*Stated problem*:
Transcribe all of the material exactly. Any picture in it should be left out.

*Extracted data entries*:
******************************

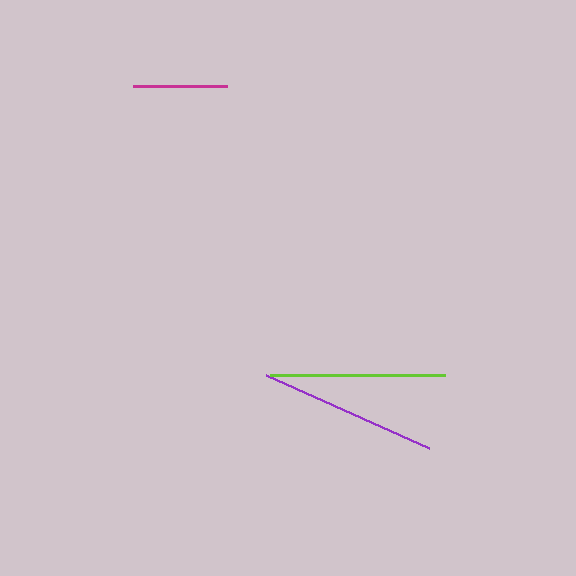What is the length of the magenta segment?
The magenta segment is approximately 94 pixels long.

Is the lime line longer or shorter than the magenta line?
The lime line is longer than the magenta line.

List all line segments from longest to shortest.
From longest to shortest: purple and lime (about equal), magenta.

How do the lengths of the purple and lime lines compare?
The purple and lime lines are approximately the same length.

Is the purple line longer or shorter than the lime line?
The purple and lime lines are approximately the same length (about 179 and 175 pixels).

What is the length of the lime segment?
The lime segment is approximately 175 pixels long.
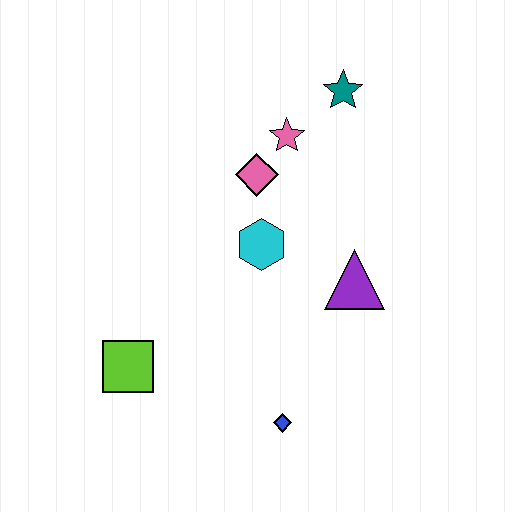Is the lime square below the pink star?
Yes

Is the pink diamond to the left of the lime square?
No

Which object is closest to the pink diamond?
The pink star is closest to the pink diamond.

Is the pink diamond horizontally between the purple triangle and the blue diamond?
No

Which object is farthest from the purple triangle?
The lime square is farthest from the purple triangle.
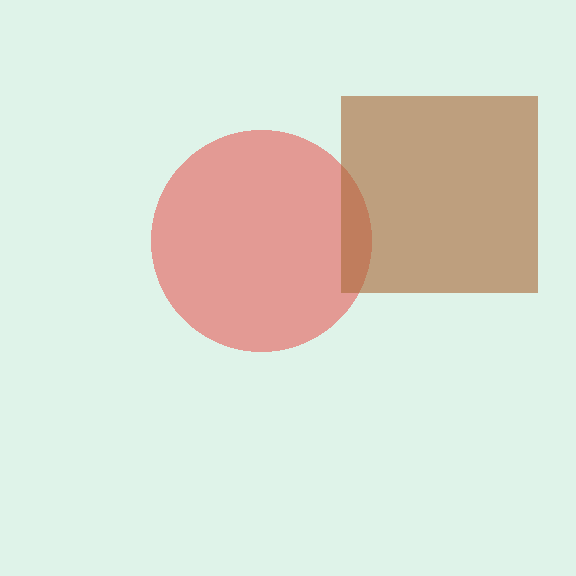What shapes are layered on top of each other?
The layered shapes are: a red circle, a brown square.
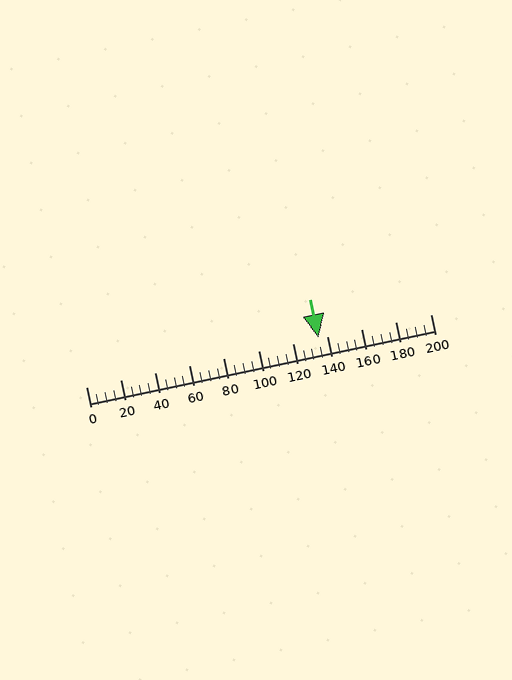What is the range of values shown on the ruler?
The ruler shows values from 0 to 200.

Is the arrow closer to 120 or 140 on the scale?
The arrow is closer to 140.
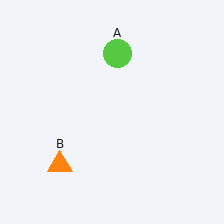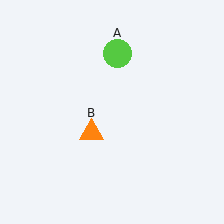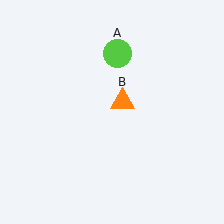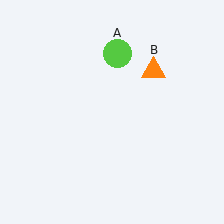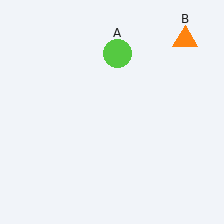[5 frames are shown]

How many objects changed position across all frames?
1 object changed position: orange triangle (object B).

******************************

*Worked answer*:
What is the length of the magenta segment?
The magenta segment is approximately 94 pixels long.

Is the lime line longer or shorter than the magenta line?
The lime line is longer than the magenta line.

List all line segments from longest to shortest.
From longest to shortest: purple and lime (about equal), magenta.

How do the lengths of the purple and lime lines compare?
The purple and lime lines are approximately the same length.

Is the purple line longer or shorter than the lime line?
The purple and lime lines are approximately the same length (about 179 and 175 pixels).

What is the length of the lime segment?
The lime segment is approximately 175 pixels long.
Is the lime square below the pink star?
Yes

Is the pink diamond to the left of the lime square?
No

Which object is closest to the pink diamond?
The pink star is closest to the pink diamond.

Is the pink diamond horizontally between the purple triangle and the blue diamond?
No

Which object is farthest from the purple triangle?
The lime square is farthest from the purple triangle.
What shapes are layered on top of each other?
The layered shapes are: a red circle, a brown square.
What is the range of values shown on the ruler?
The ruler shows values from 0 to 200.

Is the arrow closer to 120 or 140 on the scale?
The arrow is closer to 140.
[5 frames are shown]

How many objects changed position across all frames?
1 object changed position: orange triangle (object B).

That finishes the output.